— Start of Records to use —
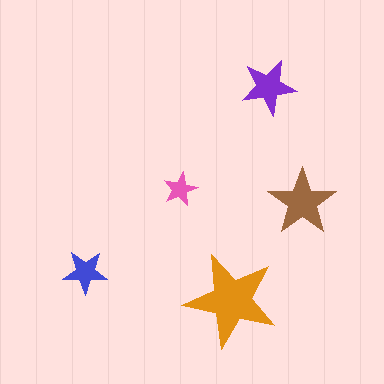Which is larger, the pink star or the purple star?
The purple one.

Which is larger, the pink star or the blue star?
The blue one.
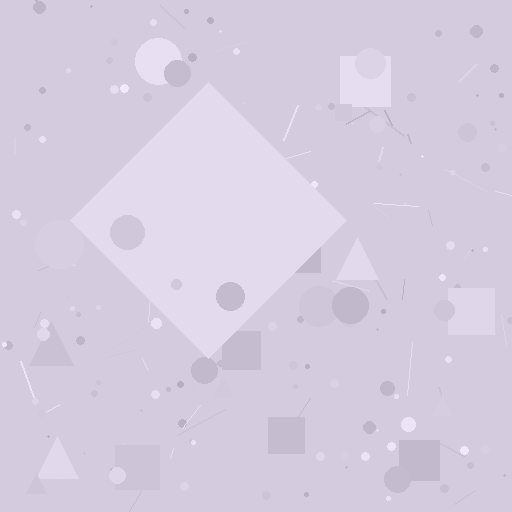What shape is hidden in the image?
A diamond is hidden in the image.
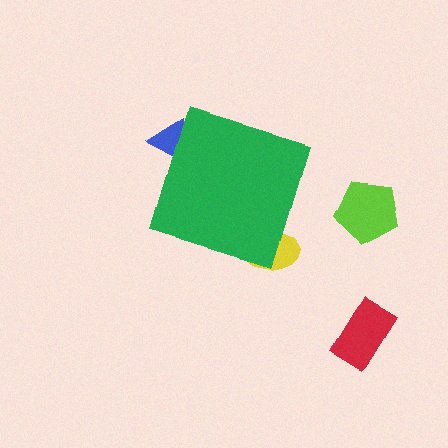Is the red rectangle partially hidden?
— End of Records to use —
§ Exercise
Repeat all of the data above word for word, minus the pictures.

§ Problem solution
Which is larger, the pink star or the purple star?
The purple one.

Which is larger, the pink star or the blue star?
The blue one.
What shape is hidden in the image?
A diamond is hidden in the image.
Is the red rectangle partially hidden?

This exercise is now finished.